### Instructions for the task
For the entries below, copy exactly the line that contains "Which is larger, the" through the line that contains "[4 frames are shown]", both ends included, and exclude all pictures.

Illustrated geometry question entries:
※ ※ ※

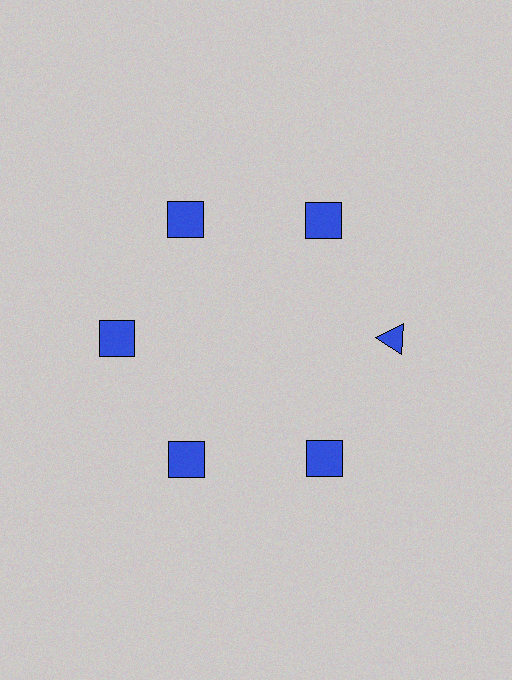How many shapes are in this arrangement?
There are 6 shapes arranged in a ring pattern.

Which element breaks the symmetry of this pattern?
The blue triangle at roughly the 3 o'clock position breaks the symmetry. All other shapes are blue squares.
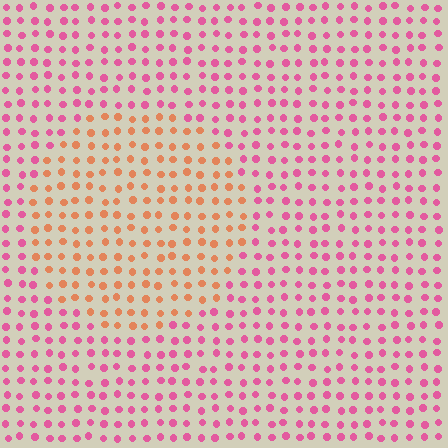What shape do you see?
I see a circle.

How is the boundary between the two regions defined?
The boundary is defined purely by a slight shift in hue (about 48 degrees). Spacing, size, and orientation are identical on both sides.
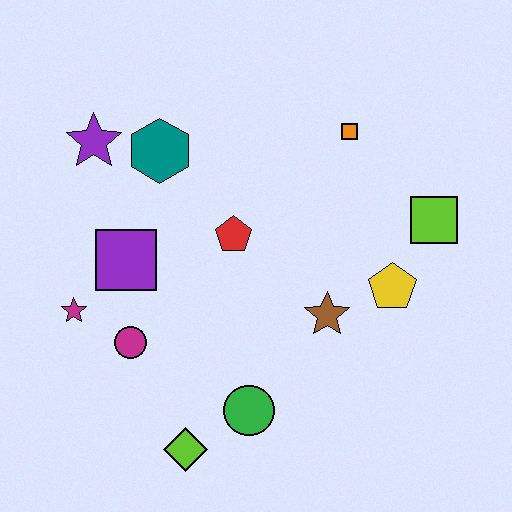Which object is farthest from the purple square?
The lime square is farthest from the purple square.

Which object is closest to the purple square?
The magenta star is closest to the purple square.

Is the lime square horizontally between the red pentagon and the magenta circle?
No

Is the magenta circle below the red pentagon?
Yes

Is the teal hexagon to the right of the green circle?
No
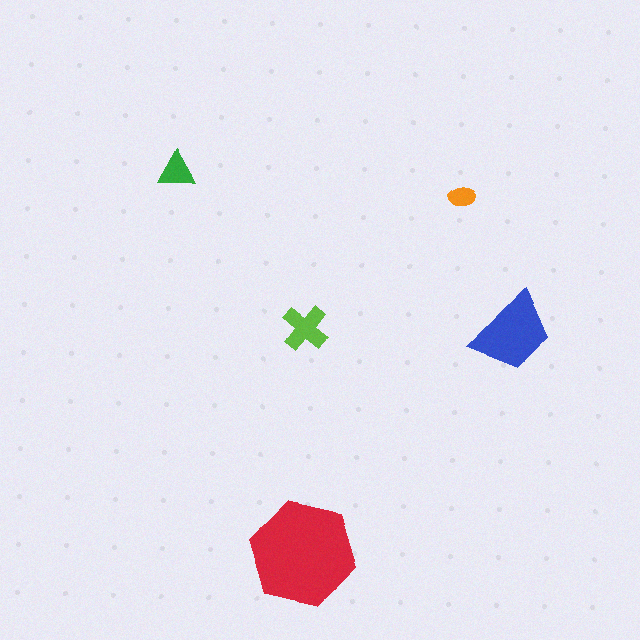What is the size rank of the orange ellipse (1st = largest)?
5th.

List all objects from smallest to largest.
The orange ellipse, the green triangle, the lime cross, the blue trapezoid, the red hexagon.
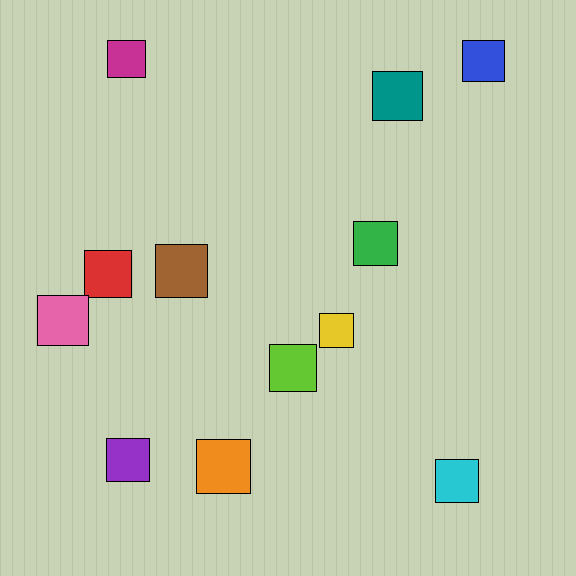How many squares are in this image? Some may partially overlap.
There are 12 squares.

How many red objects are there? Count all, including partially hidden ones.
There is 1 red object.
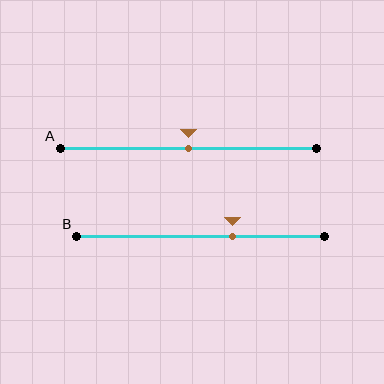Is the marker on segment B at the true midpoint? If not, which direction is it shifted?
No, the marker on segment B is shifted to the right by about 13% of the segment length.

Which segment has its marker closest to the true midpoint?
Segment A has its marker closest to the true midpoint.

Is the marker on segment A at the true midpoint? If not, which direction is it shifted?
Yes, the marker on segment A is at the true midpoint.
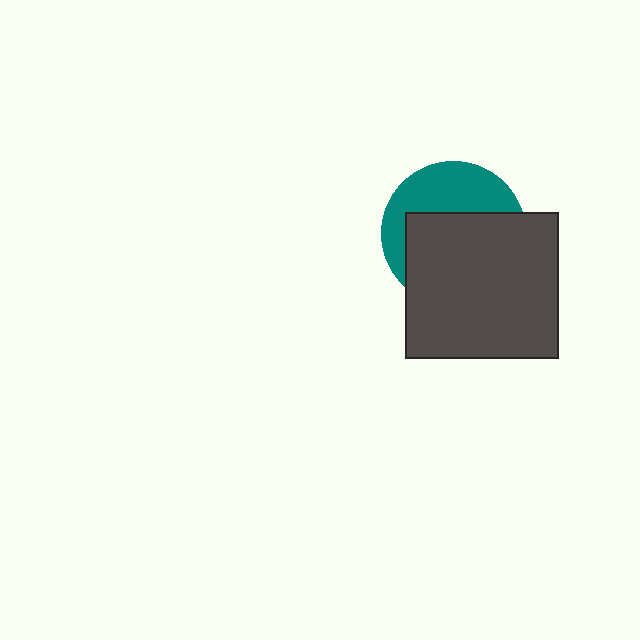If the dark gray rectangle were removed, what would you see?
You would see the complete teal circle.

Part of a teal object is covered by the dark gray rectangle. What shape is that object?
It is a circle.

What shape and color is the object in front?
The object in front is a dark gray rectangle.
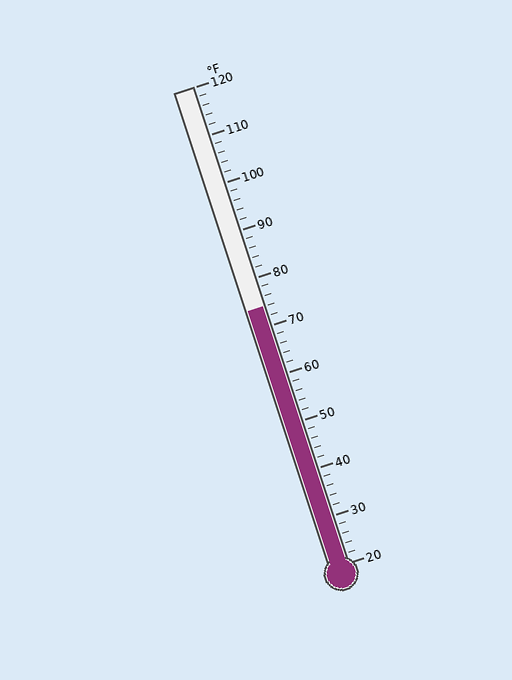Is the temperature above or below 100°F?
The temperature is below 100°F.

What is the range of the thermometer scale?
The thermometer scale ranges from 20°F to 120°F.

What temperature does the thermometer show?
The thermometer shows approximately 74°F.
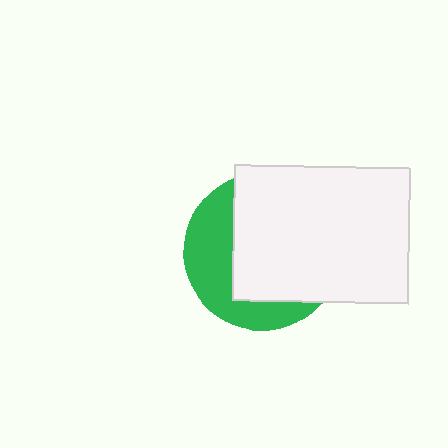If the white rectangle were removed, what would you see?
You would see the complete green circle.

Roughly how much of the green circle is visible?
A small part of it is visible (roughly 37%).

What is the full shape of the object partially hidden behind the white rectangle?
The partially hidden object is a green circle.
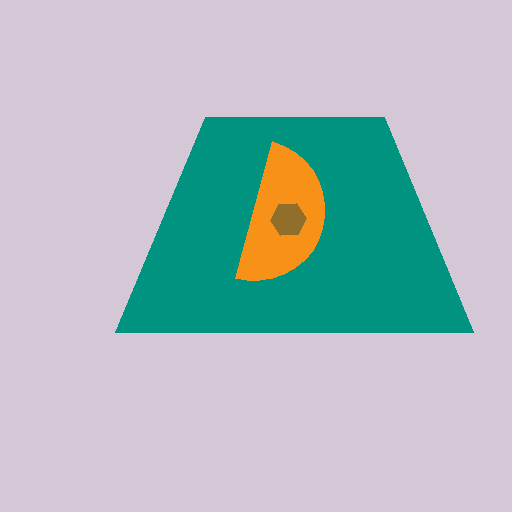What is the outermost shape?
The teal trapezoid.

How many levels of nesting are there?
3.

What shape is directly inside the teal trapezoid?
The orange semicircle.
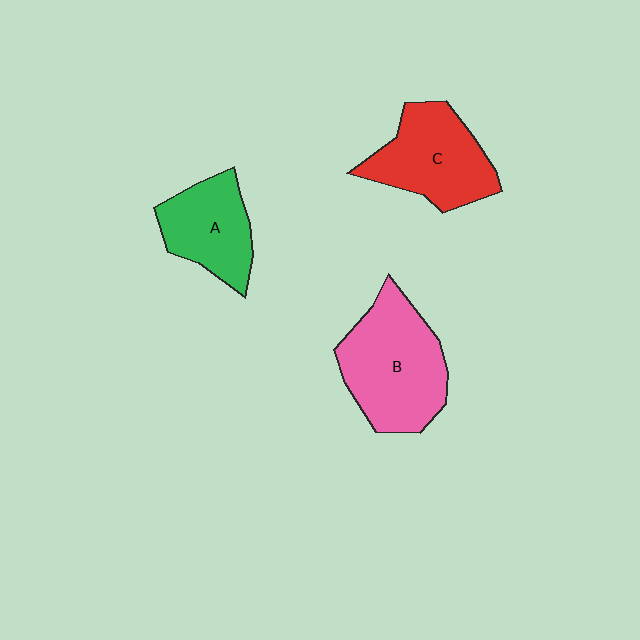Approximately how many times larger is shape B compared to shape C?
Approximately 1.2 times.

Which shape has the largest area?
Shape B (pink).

※ ※ ※

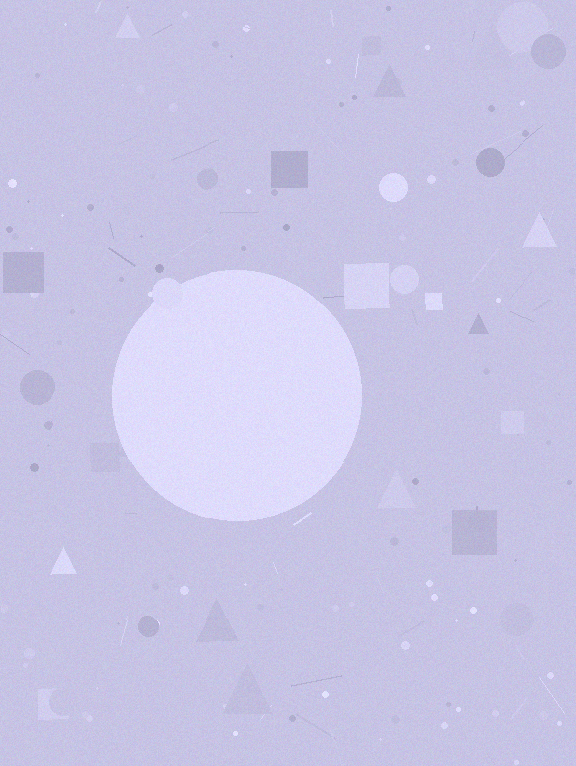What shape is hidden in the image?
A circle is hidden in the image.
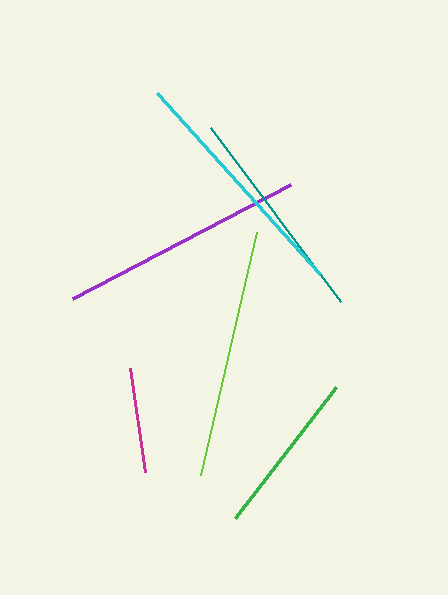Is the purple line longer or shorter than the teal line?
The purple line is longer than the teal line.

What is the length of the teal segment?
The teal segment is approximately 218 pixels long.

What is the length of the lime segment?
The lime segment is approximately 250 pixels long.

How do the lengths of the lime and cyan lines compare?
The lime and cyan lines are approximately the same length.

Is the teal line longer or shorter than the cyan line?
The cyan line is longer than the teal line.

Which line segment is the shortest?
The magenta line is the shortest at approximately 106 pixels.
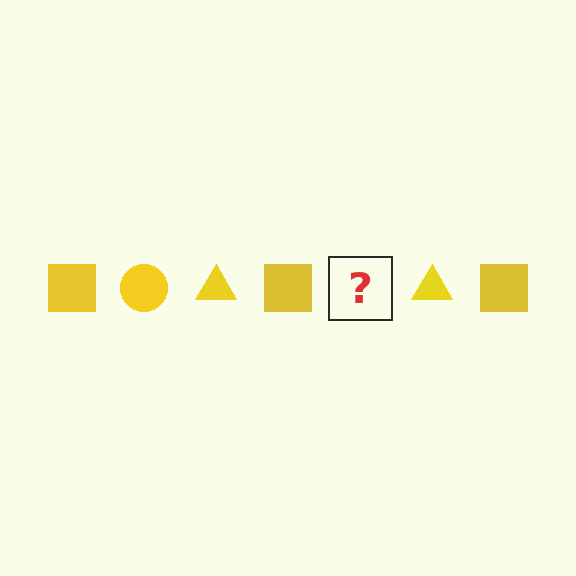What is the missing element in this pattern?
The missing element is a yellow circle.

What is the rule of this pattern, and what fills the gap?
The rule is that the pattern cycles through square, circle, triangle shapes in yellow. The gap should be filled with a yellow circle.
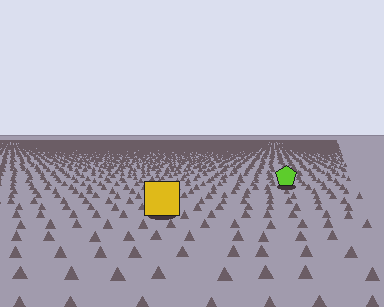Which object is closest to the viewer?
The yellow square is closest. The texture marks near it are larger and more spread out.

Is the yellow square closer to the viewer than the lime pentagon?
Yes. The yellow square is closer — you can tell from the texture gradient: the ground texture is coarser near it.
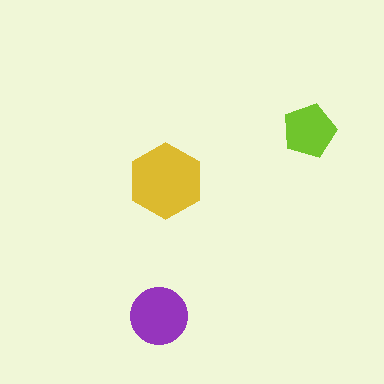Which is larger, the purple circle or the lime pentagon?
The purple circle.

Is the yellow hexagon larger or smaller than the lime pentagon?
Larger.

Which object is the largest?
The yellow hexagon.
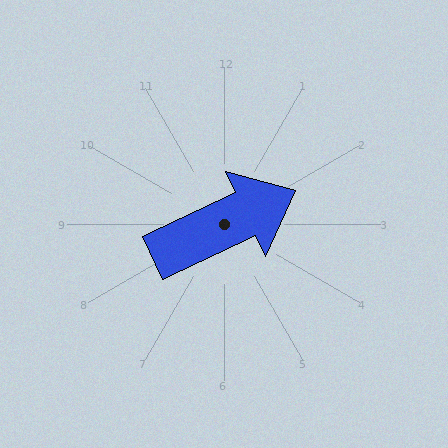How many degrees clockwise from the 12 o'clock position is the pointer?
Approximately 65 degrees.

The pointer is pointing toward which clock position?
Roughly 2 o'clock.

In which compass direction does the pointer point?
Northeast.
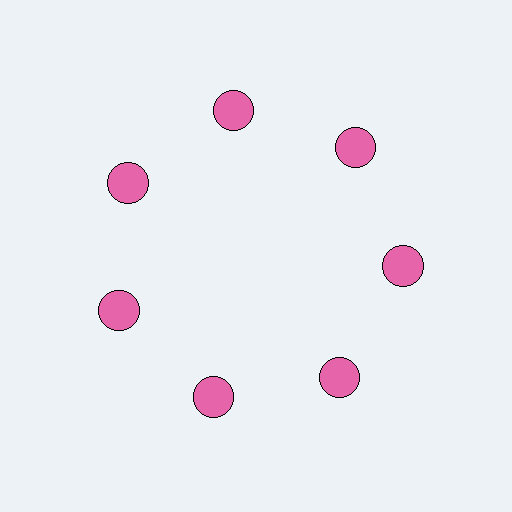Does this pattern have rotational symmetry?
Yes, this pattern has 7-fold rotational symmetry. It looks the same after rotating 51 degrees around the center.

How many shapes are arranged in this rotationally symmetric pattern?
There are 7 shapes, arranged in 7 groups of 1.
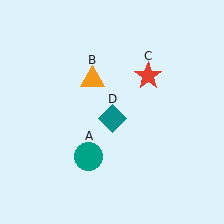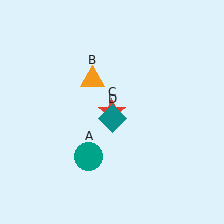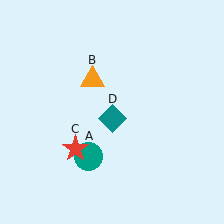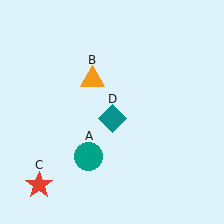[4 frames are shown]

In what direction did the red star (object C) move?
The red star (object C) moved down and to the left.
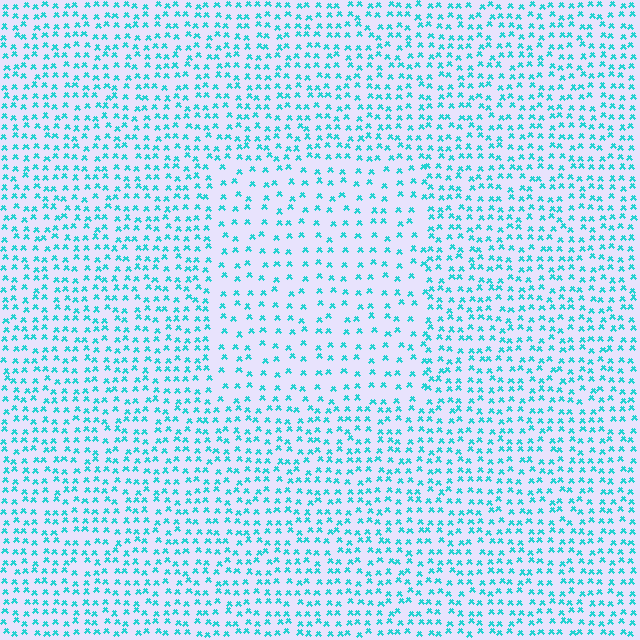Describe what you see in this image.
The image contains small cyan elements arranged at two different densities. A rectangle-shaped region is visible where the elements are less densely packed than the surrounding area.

※ ※ ※

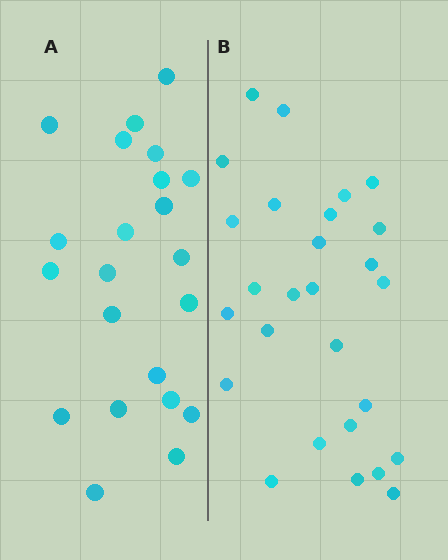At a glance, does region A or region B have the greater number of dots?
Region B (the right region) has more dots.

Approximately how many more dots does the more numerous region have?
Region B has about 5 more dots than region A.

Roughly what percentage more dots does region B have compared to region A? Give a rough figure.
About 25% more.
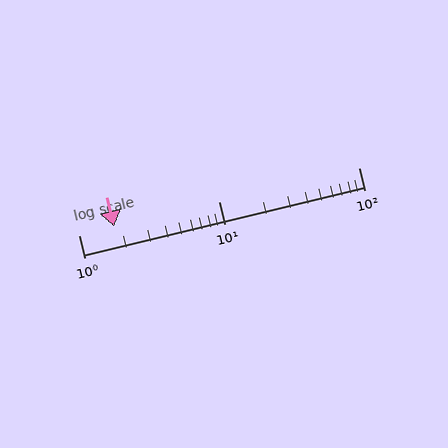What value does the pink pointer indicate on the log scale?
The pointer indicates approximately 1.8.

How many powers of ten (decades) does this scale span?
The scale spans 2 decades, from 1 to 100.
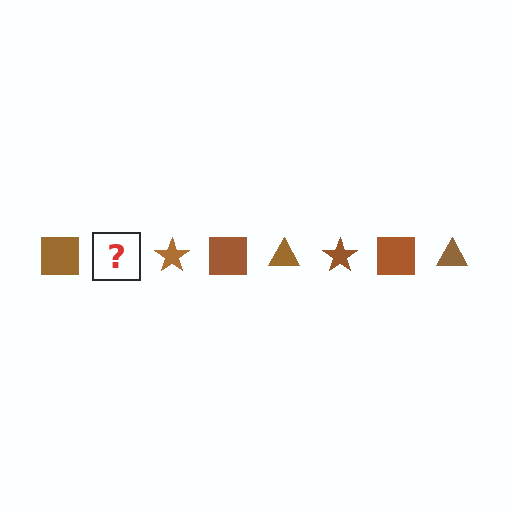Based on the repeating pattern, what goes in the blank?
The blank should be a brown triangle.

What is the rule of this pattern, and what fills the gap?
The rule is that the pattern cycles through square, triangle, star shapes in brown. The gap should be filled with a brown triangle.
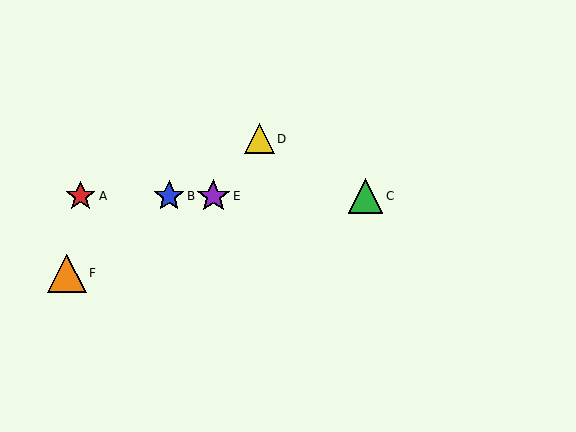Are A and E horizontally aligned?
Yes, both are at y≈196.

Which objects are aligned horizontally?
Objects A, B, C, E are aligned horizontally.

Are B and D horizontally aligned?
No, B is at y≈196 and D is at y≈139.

※ ※ ※

### Complete output
Which is larger, the purple circle or the lime pentagon?
The purple circle.

Is the yellow hexagon larger or smaller than the lime pentagon?
Larger.

Which object is the largest?
The yellow hexagon.
How many degrees clockwise from the 12 o'clock position is the pointer?
Approximately 65 degrees.

The pointer is pointing toward which clock position?
Roughly 2 o'clock.

In which compass direction does the pointer point?
Northeast.
Does this pattern have rotational symmetry?
Yes, this pattern has 7-fold rotational symmetry. It looks the same after rotating 51 degrees around the center.

How many shapes are arranged in this rotationally symmetric pattern?
There are 7 shapes, arranged in 7 groups of 1.
[4 frames are shown]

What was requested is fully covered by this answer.